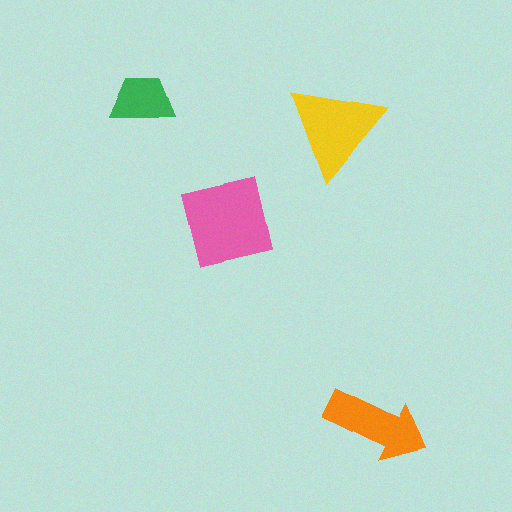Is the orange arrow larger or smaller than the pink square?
Smaller.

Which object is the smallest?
The green trapezoid.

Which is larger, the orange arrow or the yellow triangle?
The yellow triangle.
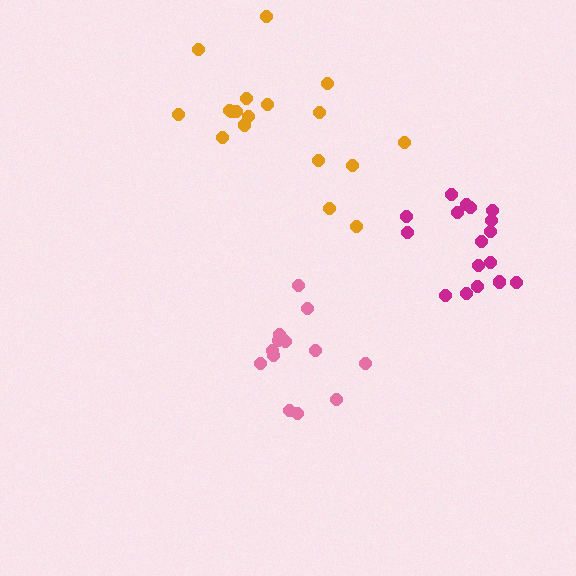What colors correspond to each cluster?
The clusters are colored: pink, magenta, orange.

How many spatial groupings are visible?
There are 3 spatial groupings.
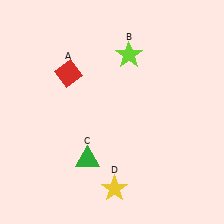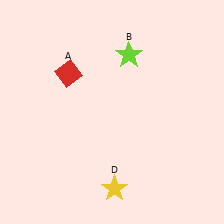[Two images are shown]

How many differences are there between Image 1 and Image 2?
There is 1 difference between the two images.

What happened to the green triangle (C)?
The green triangle (C) was removed in Image 2. It was in the bottom-left area of Image 1.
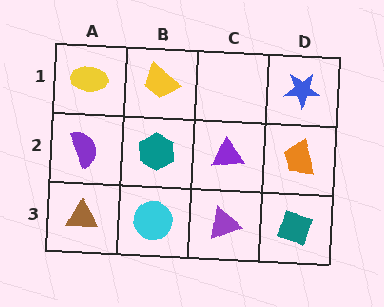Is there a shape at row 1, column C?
No, that cell is empty.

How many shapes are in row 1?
3 shapes.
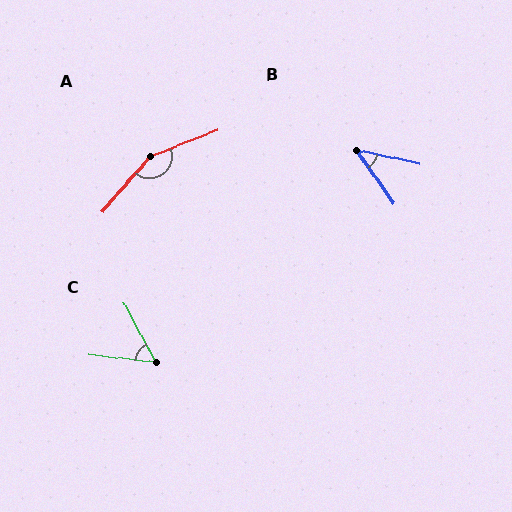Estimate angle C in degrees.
Approximately 55 degrees.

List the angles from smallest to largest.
B (42°), C (55°), A (152°).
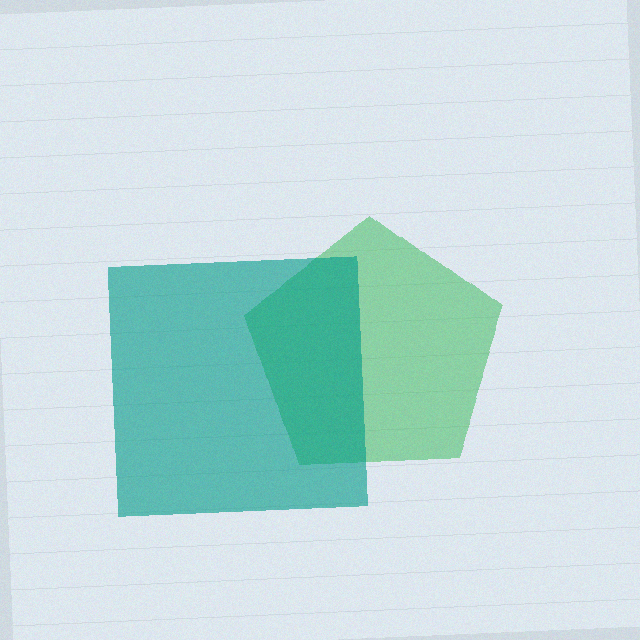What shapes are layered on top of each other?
The layered shapes are: a green pentagon, a teal square.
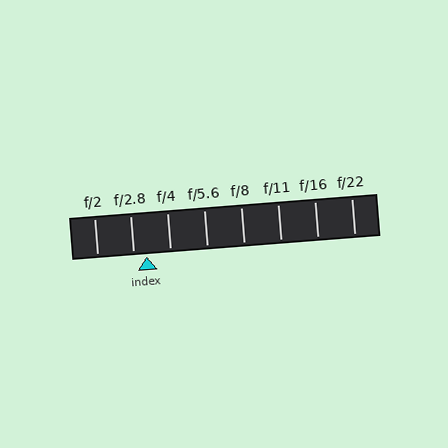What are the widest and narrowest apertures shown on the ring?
The widest aperture shown is f/2 and the narrowest is f/22.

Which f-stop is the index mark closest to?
The index mark is closest to f/2.8.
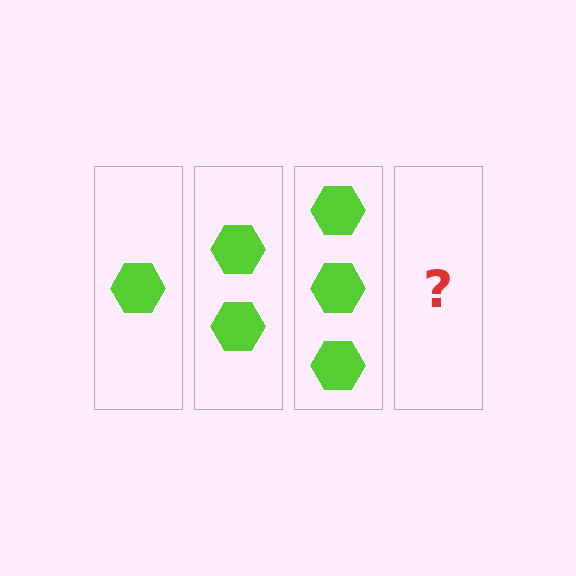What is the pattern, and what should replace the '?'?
The pattern is that each step adds one more hexagon. The '?' should be 4 hexagons.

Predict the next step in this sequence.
The next step is 4 hexagons.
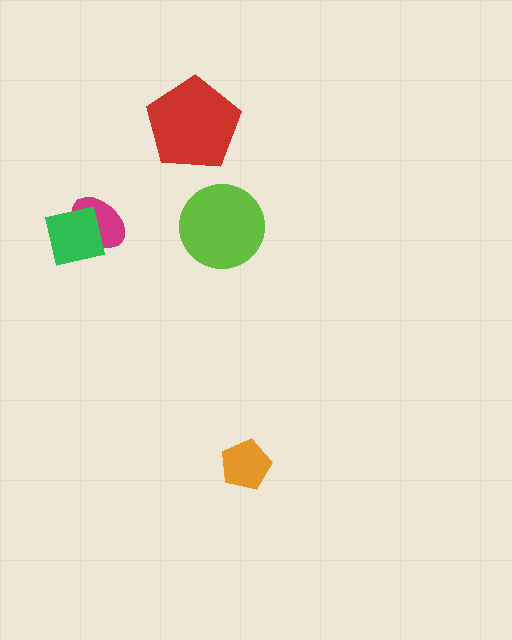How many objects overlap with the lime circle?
0 objects overlap with the lime circle.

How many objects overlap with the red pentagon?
0 objects overlap with the red pentagon.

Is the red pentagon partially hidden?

────────────────────

* [Problem]: Write out each line of the data exactly; the images should be left out.

* [Answer to the task]:
Is the orange arrow larger or smaller than the pink square?
Smaller.

Which object is the smallest?
The green trapezoid.

Which is larger, the orange arrow or the yellow triangle?
The yellow triangle.
What colors correspond to each cluster?
The clusters are colored: pink, magenta, orange.

How many spatial groupings are visible?
There are 3 spatial groupings.
[Two images are shown]

How many differences are there between Image 1 and Image 2?
There is 1 difference between the two images.

What happened to the green triangle (C)?
The green triangle (C) was removed in Image 2. It was in the bottom-left area of Image 1.
Is there a shape at row 1, column C?
No, that cell is empty.

How many shapes are in row 1?
3 shapes.
Estimate angle C in degrees.
Approximately 55 degrees.

List the angles from smallest to largest.
B (42°), C (55°), A (152°).
What shapes are layered on top of each other?
The layered shapes are: a green pentagon, a teal square.
What are the widest and narrowest apertures shown on the ring?
The widest aperture shown is f/2 and the narrowest is f/22.

Which f-stop is the index mark closest to?
The index mark is closest to f/2.8.
What is the pattern, and what should replace the '?'?
The pattern is that each step adds one more hexagon. The '?' should be 4 hexagons.

Predict the next step in this sequence.
The next step is 4 hexagons.
How many objects overlap with the lime circle?
0 objects overlap with the lime circle.

How many objects overlap with the red pentagon?
0 objects overlap with the red pentagon.

Is the red pentagon partially hidden?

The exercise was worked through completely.